## [The exercise]
Leaving out all images, write out the records that follow exactly.

>> BEGIN The data

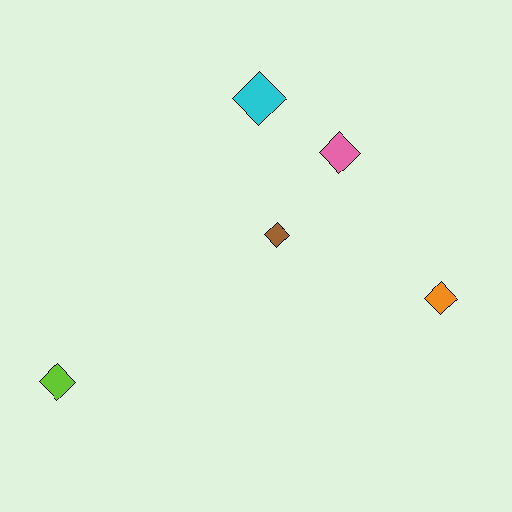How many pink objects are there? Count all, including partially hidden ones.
There is 1 pink object.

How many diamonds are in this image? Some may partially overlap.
There are 5 diamonds.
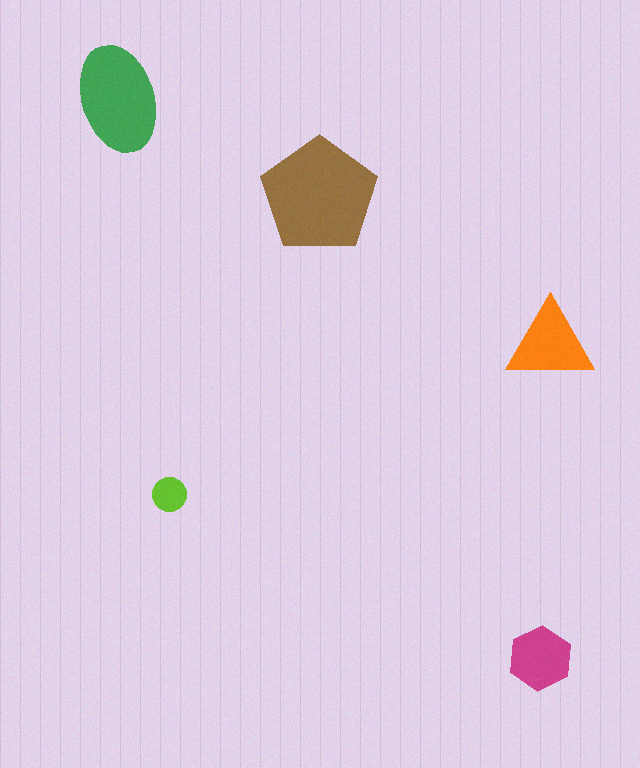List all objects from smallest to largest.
The lime circle, the magenta hexagon, the orange triangle, the green ellipse, the brown pentagon.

>> END The data

## [Solution]
How many pink objects are there? Count all, including partially hidden ones.
There is 1 pink object.

How many diamonds are in this image? Some may partially overlap.
There are 5 diamonds.
List all objects from smallest to largest.
The lime circle, the magenta hexagon, the orange triangle, the green ellipse, the brown pentagon.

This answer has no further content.